====== ENTRIES ======

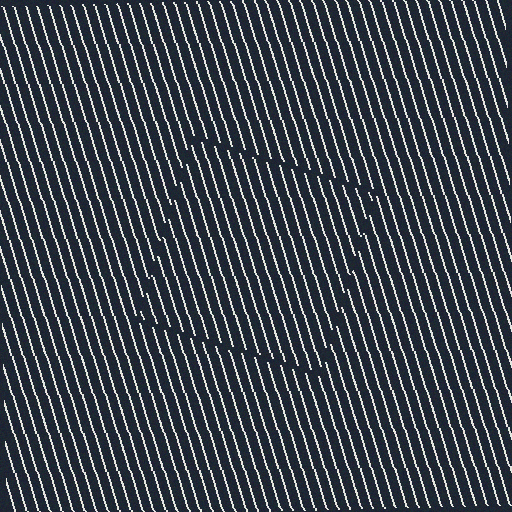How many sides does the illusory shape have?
4 sides — the line-ends trace a square.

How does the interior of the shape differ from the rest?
The interior of the shape contains the same grating, shifted by half a period — the contour is defined by the phase discontinuity where line-ends from the inner and outer gratings abut.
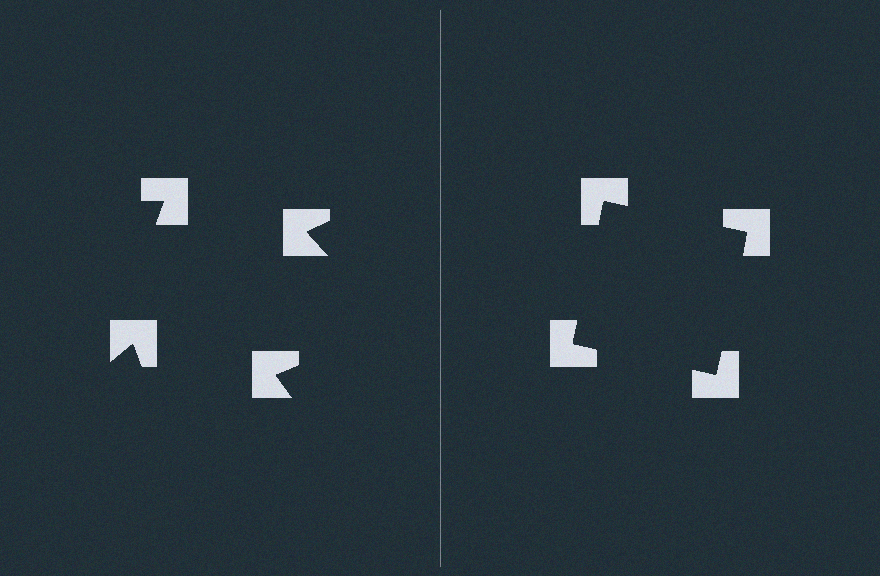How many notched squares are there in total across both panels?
8 — 4 on each side.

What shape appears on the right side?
An illusory square.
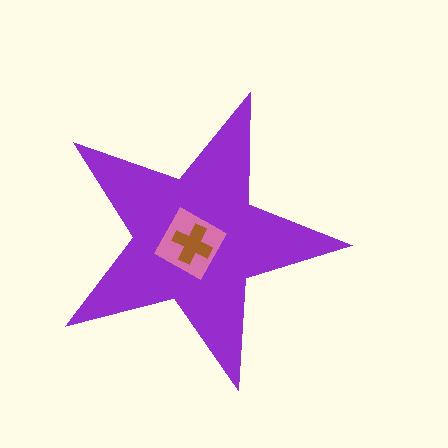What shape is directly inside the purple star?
The pink diamond.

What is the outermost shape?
The purple star.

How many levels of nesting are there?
3.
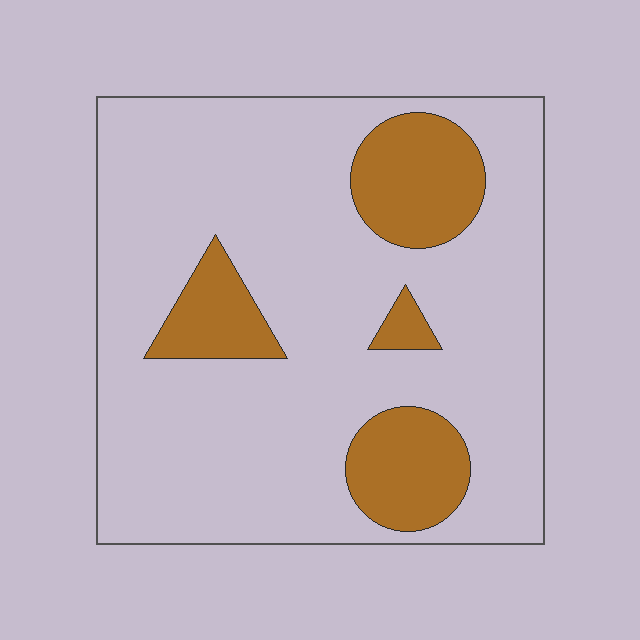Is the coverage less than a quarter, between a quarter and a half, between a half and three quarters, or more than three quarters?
Less than a quarter.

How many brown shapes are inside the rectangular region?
4.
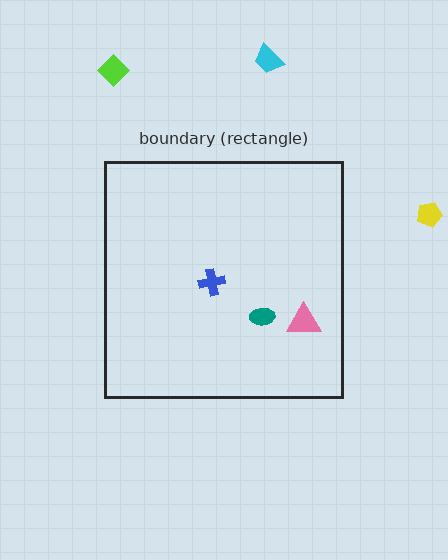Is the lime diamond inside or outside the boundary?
Outside.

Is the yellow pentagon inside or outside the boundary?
Outside.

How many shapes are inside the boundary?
3 inside, 3 outside.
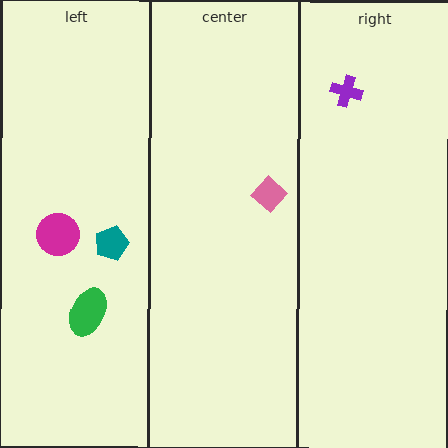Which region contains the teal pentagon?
The left region.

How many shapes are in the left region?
3.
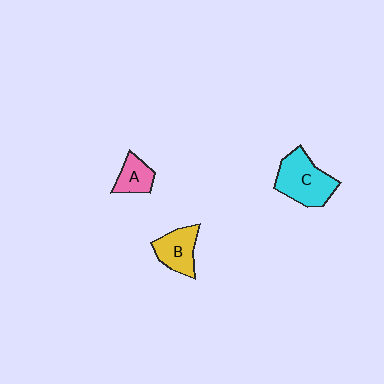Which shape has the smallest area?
Shape A (pink).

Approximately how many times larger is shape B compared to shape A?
Approximately 1.4 times.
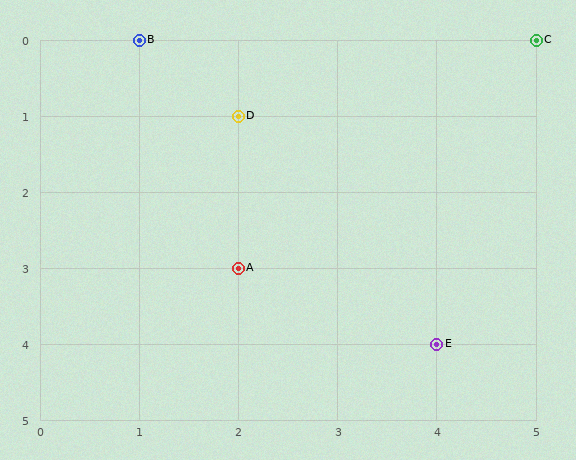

======

* _REQUIRED TASK_
Find the line that contains "What shape is", then write out that line and every line after it through the end of the records, exactly. Leave the pictures out.

* _RESPONSE_
What shape is directly inside the purple star?
The pink diamond.

What is the outermost shape?
The purple star.

How many levels of nesting are there?
3.
Is the coverage less than a quarter, between a quarter and a half, between a half and three quarters, or more than three quarters?
Less than a quarter.

How many brown shapes are inside the rectangular region?
4.
Is the lime diamond inside or outside the boundary?
Outside.

Is the yellow pentagon inside or outside the boundary?
Outside.

How many shapes are inside the boundary?
3 inside, 3 outside.
Which region contains the teal pentagon?
The left region.

How many shapes are in the left region?
3.
Which shape has the smallest area?
Shape A (pink).

Approximately how many times larger is shape B compared to shape A?
Approximately 1.4 times.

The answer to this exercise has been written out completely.